Objective | Below are the records; reproduce all of them exactly but without any images.

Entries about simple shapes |
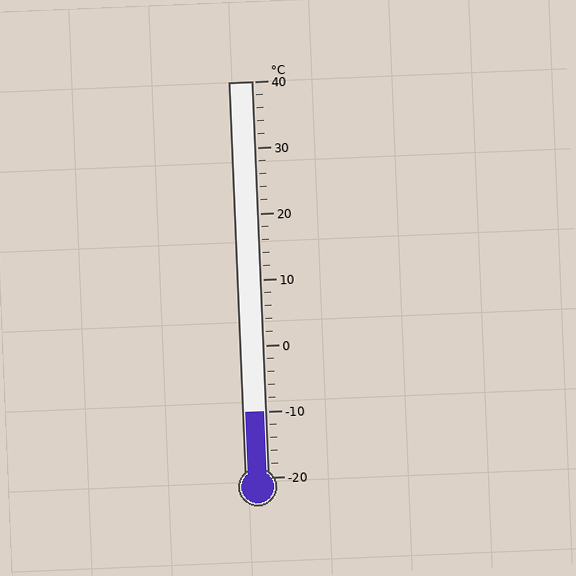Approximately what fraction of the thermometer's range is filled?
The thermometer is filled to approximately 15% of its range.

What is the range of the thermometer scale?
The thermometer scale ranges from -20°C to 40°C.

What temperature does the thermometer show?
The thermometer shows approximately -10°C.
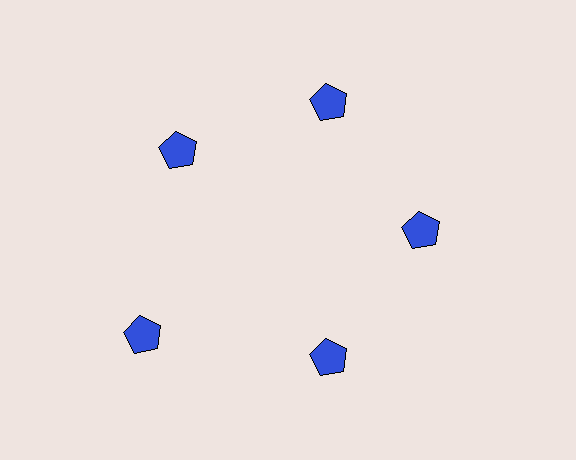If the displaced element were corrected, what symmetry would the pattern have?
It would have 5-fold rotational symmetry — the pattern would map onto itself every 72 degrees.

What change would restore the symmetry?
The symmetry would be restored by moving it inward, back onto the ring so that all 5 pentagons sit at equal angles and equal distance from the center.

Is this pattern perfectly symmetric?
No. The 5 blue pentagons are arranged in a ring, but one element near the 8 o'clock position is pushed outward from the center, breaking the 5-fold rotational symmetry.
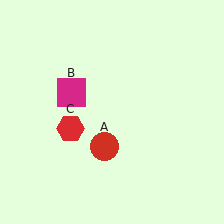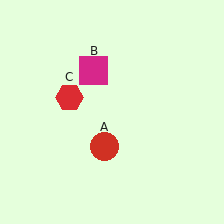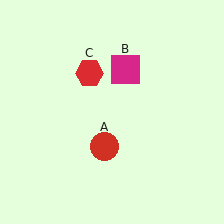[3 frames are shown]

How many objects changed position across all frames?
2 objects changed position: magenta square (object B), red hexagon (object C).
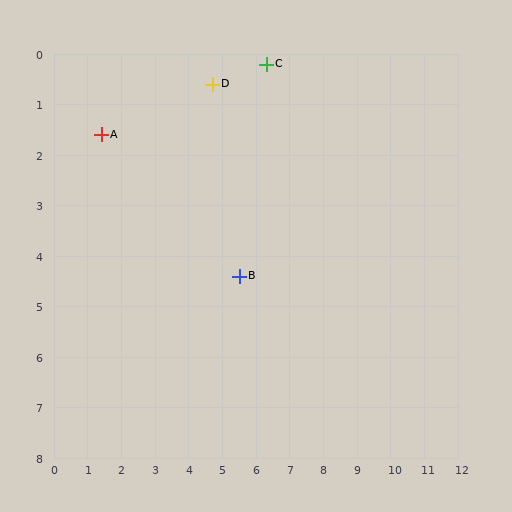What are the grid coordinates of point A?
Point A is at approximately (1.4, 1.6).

Response to this task |
Approximately what fraction of the thermometer's range is filled?
The thermometer is filled to approximately 15% of its range.

What is the range of the thermometer scale?
The thermometer scale ranges from -20°C to 40°C.

What temperature does the thermometer show?
The thermometer shows approximately -10°C.
If the displaced element were corrected, what symmetry would the pattern have?
It would have 5-fold rotational symmetry — the pattern would map onto itself every 72 degrees.

What change would restore the symmetry?
The symmetry would be restored by moving it inward, back onto the ring so that all 5 pentagons sit at equal angles and equal distance from the center.

Is this pattern perfectly symmetric?
No. The 5 blue pentagons are arranged in a ring, but one element near the 8 o'clock position is pushed outward from the center, breaking the 5-fold rotational symmetry.
[3 frames are shown]

How many objects changed position across all frames?
2 objects changed position: magenta square (object B), red hexagon (object C).
What are the grid coordinates of point A?
Point A is at approximately (1.4, 1.6).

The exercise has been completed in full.